→ **SET EXERCISE**
Write out word for word each line from the one containing "Approximately how many" through the close of the listing, including both ends. Pictures do not belong in the copy.

** BEGIN PROVIDED MATERIAL **

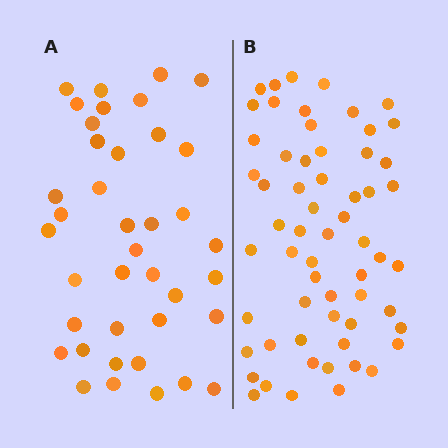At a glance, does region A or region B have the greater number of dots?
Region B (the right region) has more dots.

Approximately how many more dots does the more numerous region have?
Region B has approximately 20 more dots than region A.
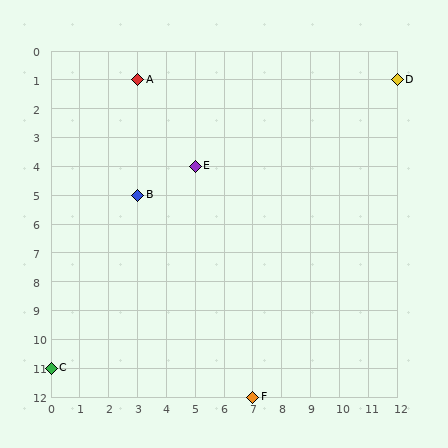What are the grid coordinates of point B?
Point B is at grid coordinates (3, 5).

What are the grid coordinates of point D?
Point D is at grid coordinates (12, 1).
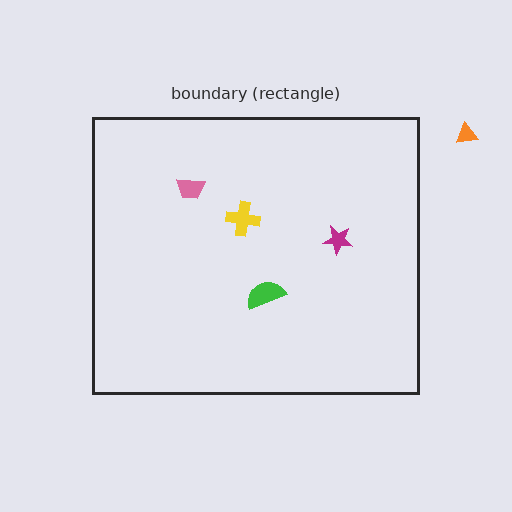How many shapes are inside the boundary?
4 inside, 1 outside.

** END PROVIDED MATERIAL **

→ **PROBLEM SOLUTION**
Approximately how many more dots does the more numerous region have?
Region B has approximately 20 more dots than region A.
What are the grid coordinates of point B?
Point B is at grid coordinates (3, 5).

What are the grid coordinates of point D?
Point D is at grid coordinates (12, 1).
How many shapes are inside the boundary?
4 inside, 1 outside.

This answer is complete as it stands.